● EXERCISE DESCRIPTION: Return each line of the data below exactly, omitting any pictures.

● Records from a data source:
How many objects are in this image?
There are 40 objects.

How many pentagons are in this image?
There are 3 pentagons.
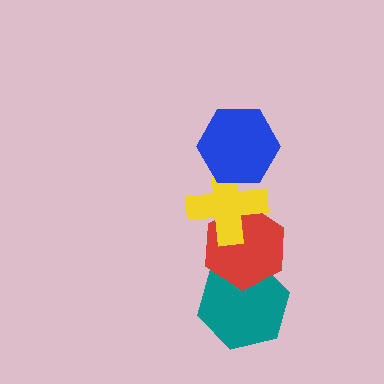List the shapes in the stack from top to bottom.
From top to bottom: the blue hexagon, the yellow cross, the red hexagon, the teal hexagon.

● FULL ANSWER:
How many objects are in this image?
There are 40 objects.

How many pentagons are in this image?
There are 3 pentagons.
List the shapes in the stack from top to bottom.
From top to bottom: the blue hexagon, the yellow cross, the red hexagon, the teal hexagon.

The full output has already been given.